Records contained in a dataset
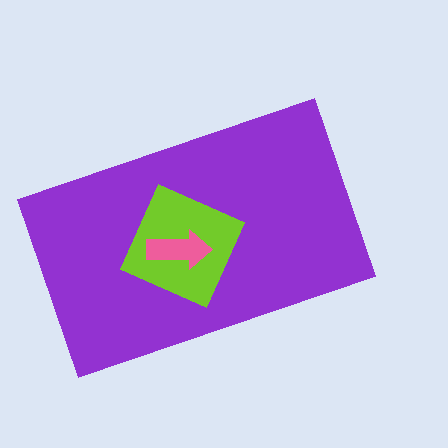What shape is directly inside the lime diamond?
The pink arrow.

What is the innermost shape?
The pink arrow.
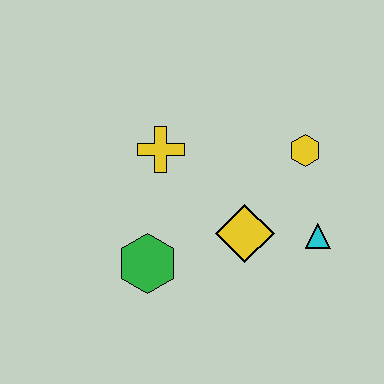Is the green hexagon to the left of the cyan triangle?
Yes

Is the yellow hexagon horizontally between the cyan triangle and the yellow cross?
Yes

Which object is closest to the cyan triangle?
The yellow diamond is closest to the cyan triangle.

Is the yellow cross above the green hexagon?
Yes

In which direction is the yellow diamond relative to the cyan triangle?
The yellow diamond is to the left of the cyan triangle.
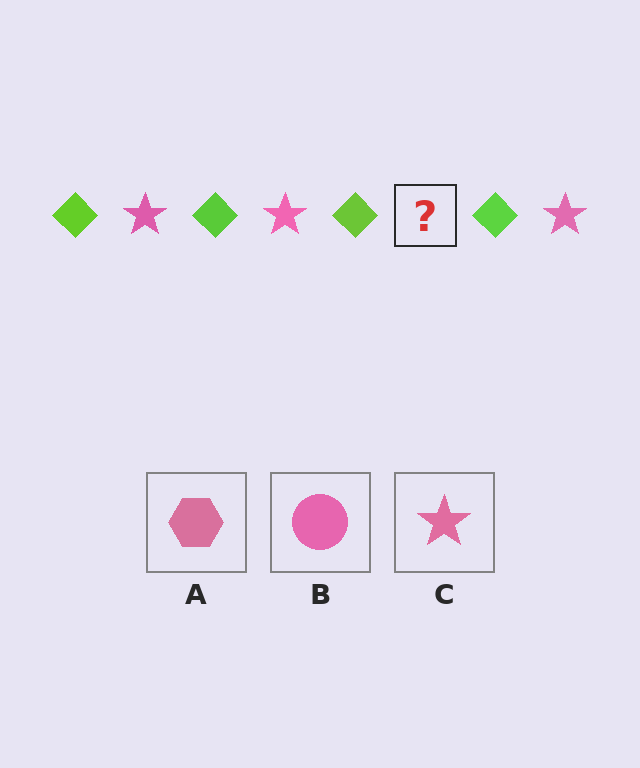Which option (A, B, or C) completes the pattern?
C.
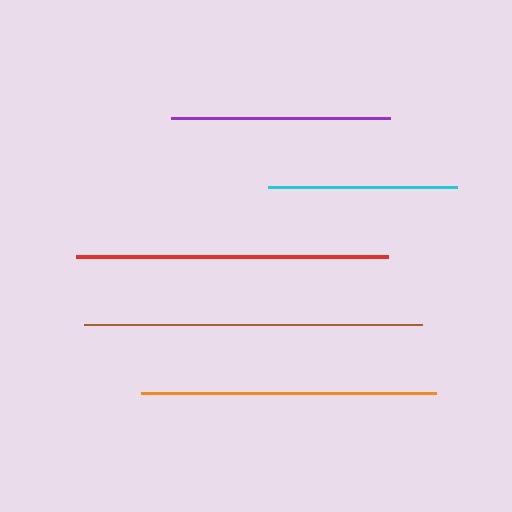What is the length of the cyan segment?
The cyan segment is approximately 190 pixels long.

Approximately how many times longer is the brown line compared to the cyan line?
The brown line is approximately 1.8 times the length of the cyan line.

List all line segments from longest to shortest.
From longest to shortest: brown and red (about equal), orange, purple, cyan.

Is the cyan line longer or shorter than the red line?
The red line is longer than the cyan line.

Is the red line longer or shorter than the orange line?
The red and orange lines are approximately the same length (about 312 and 294 pixels).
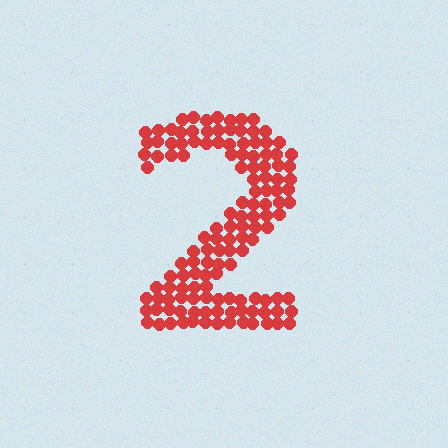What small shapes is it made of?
It is made of small circles.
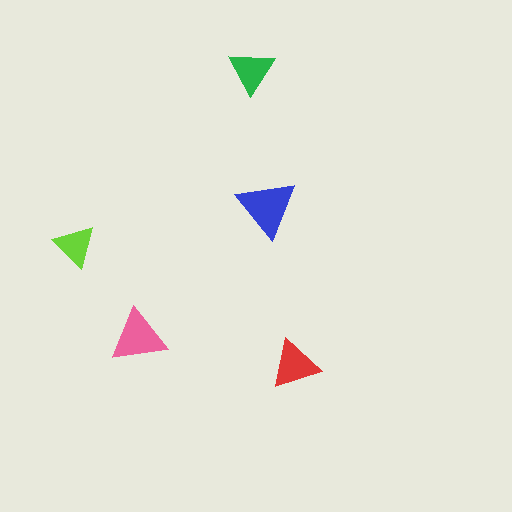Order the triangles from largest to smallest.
the blue one, the pink one, the red one, the green one, the lime one.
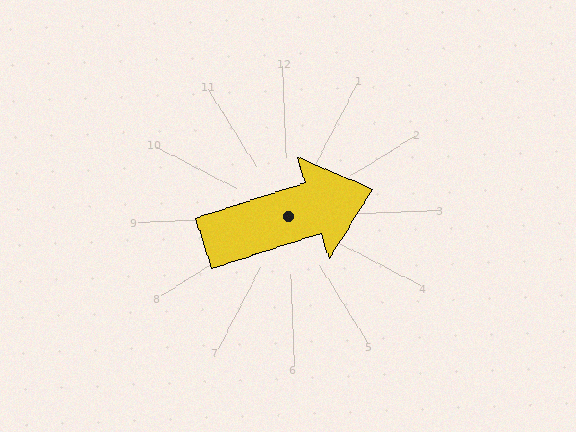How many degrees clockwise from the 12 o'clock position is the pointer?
Approximately 74 degrees.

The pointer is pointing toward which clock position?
Roughly 2 o'clock.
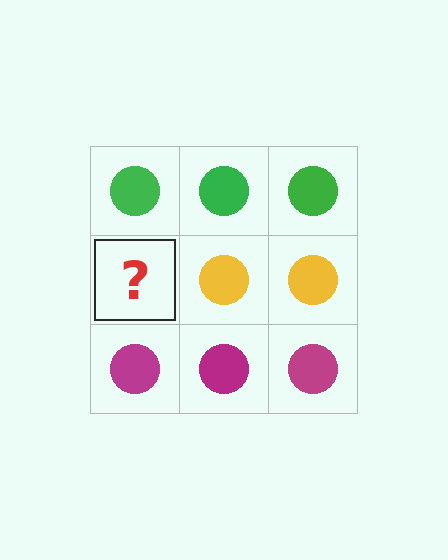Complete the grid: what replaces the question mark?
The question mark should be replaced with a yellow circle.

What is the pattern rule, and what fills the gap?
The rule is that each row has a consistent color. The gap should be filled with a yellow circle.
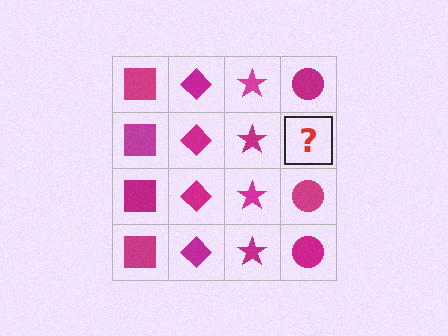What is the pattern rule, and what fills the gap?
The rule is that each column has a consistent shape. The gap should be filled with a magenta circle.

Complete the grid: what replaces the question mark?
The question mark should be replaced with a magenta circle.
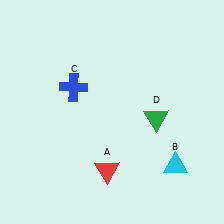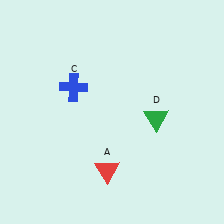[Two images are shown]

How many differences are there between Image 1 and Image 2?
There is 1 difference between the two images.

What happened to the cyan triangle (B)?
The cyan triangle (B) was removed in Image 2. It was in the bottom-right area of Image 1.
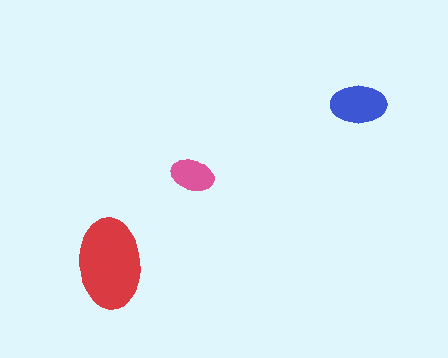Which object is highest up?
The blue ellipse is topmost.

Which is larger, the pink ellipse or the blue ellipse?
The blue one.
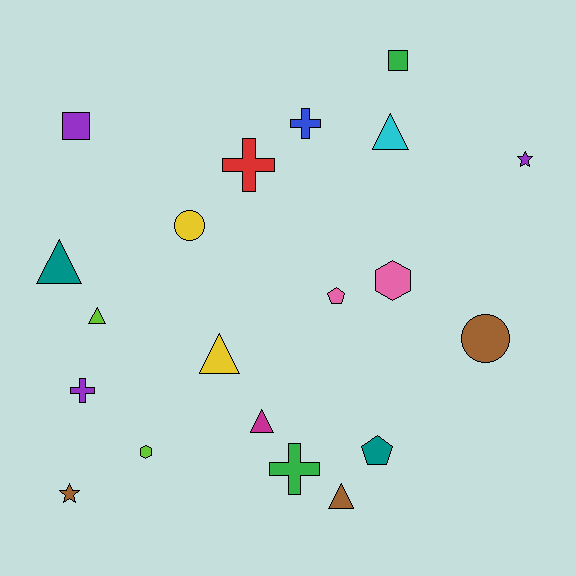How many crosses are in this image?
There are 4 crosses.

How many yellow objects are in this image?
There are 2 yellow objects.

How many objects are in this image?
There are 20 objects.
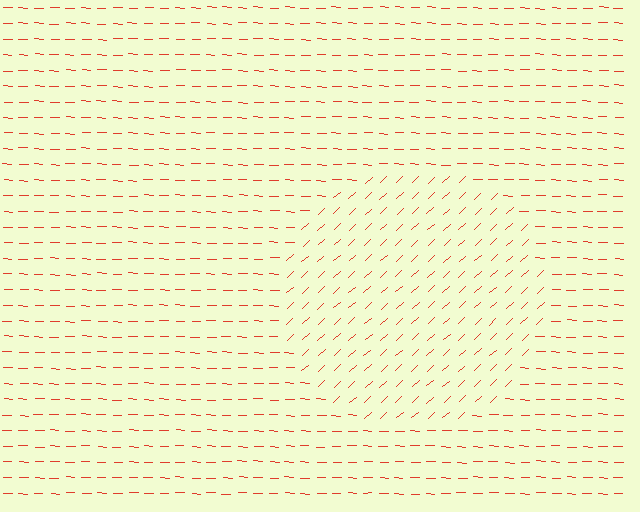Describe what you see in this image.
The image is filled with small red line segments. A circle region in the image has lines oriented differently from the surrounding lines, creating a visible texture boundary.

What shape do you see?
I see a circle.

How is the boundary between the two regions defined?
The boundary is defined purely by a change in line orientation (approximately 45 degrees difference). All lines are the same color and thickness.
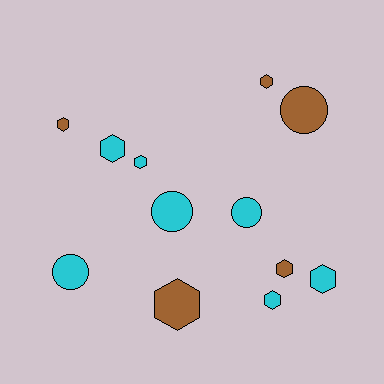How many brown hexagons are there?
There are 4 brown hexagons.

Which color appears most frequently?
Cyan, with 7 objects.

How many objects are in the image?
There are 12 objects.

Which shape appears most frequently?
Hexagon, with 8 objects.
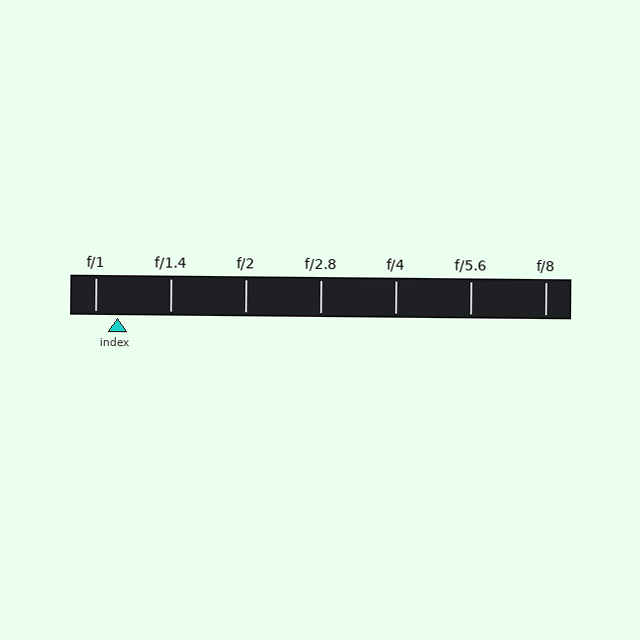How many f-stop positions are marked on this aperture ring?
There are 7 f-stop positions marked.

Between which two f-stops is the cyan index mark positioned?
The index mark is between f/1 and f/1.4.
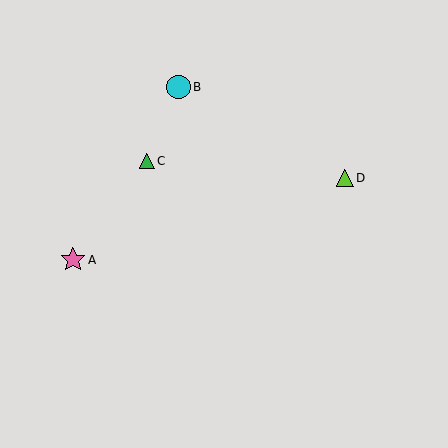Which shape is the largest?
The cyan circle (labeled B) is the largest.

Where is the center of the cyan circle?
The center of the cyan circle is at (178, 87).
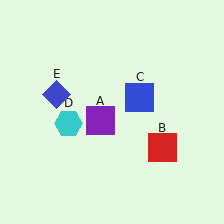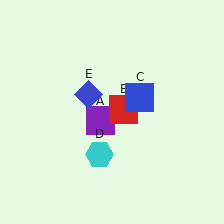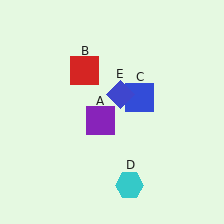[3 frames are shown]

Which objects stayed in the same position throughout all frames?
Purple square (object A) and blue square (object C) remained stationary.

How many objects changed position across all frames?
3 objects changed position: red square (object B), cyan hexagon (object D), blue diamond (object E).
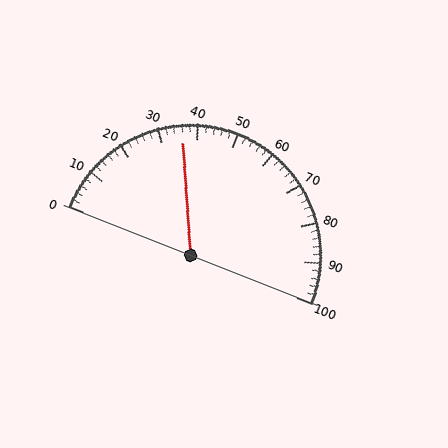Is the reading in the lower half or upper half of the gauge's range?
The reading is in the lower half of the range (0 to 100).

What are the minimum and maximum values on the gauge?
The gauge ranges from 0 to 100.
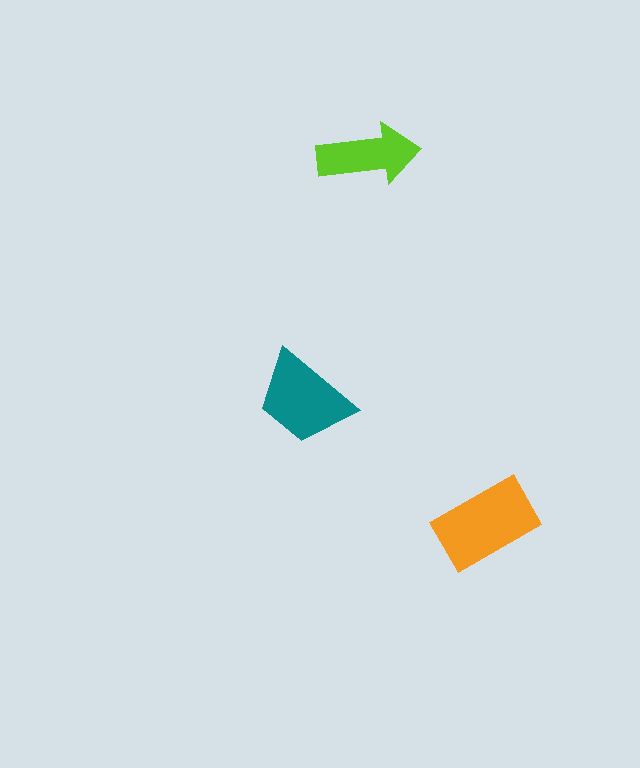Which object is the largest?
The orange rectangle.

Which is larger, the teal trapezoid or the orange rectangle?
The orange rectangle.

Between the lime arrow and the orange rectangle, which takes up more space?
The orange rectangle.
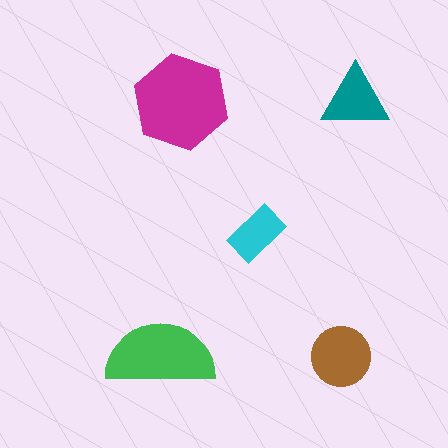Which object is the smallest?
The cyan rectangle.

__Problem to solve__. Are you able to set down all the lines above exactly, without any pictures?

__Full answer__.
What shape is directly inside the lime diamond?
The pink arrow.

What is the innermost shape?
The pink arrow.
Is the green hexagon to the left of the cyan triangle?
Yes

Is the yellow hexagon horizontally between the cyan triangle and the yellow cross?
Yes

Which object is closest to the cyan triangle?
The yellow diamond is closest to the cyan triangle.

Is the yellow cross above the green hexagon?
Yes

In which direction is the yellow diamond relative to the cyan triangle?
The yellow diamond is to the left of the cyan triangle.
Which option (A, B, or C) completes the pattern?
C.
What is the length of the cyan segment?
The cyan segment is approximately 190 pixels long.

Approximately how many times longer is the brown line compared to the cyan line?
The brown line is approximately 1.8 times the length of the cyan line.

List all line segments from longest to shortest.
From longest to shortest: brown and red (about equal), orange, purple, cyan.

Is the cyan line longer or shorter than the red line?
The red line is longer than the cyan line.

Is the red line longer or shorter than the orange line?
The red and orange lines are approximately the same length (about 312 and 294 pixels).
What small shapes is it made of?
It is made of small circles.
Order the triangles from largest to smallest.
the blue one, the pink one, the red one, the green one, the lime one.
How many degrees clockwise from the 12 o'clock position is the pointer?
Approximately 74 degrees.

The pointer is pointing toward which clock position?
Roughly 2 o'clock.
Complete the grid: what replaces the question mark?
The question mark should be replaced with a yellow circle.

What is the pattern rule, and what fills the gap?
The rule is that each row has a consistent color. The gap should be filled with a yellow circle.
What is the pattern rule, and what fills the gap?
The rule is that each column has a consistent shape. The gap should be filled with a magenta circle.

Complete the grid: what replaces the question mark?
The question mark should be replaced with a magenta circle.
[Two images are shown]

How many differences are there between Image 1 and Image 2?
There is 1 difference between the two images.

What happened to the cyan triangle (B)?
The cyan triangle (B) was removed in Image 2. It was in the bottom-right area of Image 1.
Which object is highest up?
The blue ellipse is topmost.

Which is larger, the pink ellipse or the blue ellipse?
The blue one.
How many crosses are in this image?
There are 4 crosses.

How many yellow objects are in this image?
There are 2 yellow objects.

How many objects are in this image?
There are 20 objects.
Describe what you see in this image.
The image is filled with small red line segments. A circle region in the image has lines oriented differently from the surrounding lines, creating a visible texture boundary.

What shape do you see?
I see a circle.

How is the boundary between the two regions defined?
The boundary is defined purely by a change in line orientation (approximately 45 degrees difference). All lines are the same color and thickness.
How many brown hexagons are there?
There are 4 brown hexagons.

Which color appears most frequently?
Cyan, with 7 objects.

How many objects are in the image?
There are 12 objects.

Which shape appears most frequently?
Hexagon, with 8 objects.
How many f-stop positions are marked on this aperture ring?
There are 7 f-stop positions marked.

Between which two f-stops is the cyan index mark positioned?
The index mark is between f/1 and f/1.4.
Which shape is the largest?
The cyan circle (labeled B) is the largest.

Where is the center of the cyan circle?
The center of the cyan circle is at (178, 87).
[3 frames are shown]

Which objects stayed in the same position throughout all frames?
Purple square (object A) and blue square (object C) remained stationary.

How many objects changed position across all frames?
3 objects changed position: red square (object B), cyan hexagon (object D), blue diamond (object E).
Is the reading in the lower half or upper half of the gauge's range?
The reading is in the lower half of the range (0 to 100).

What are the minimum and maximum values on the gauge?
The gauge ranges from 0 to 100.
Which object is the largest?
The orange rectangle.

Which is larger, the teal trapezoid or the orange rectangle?
The orange rectangle.

Between the lime arrow and the orange rectangle, which takes up more space?
The orange rectangle.
Which object is the smallest?
The cyan rectangle.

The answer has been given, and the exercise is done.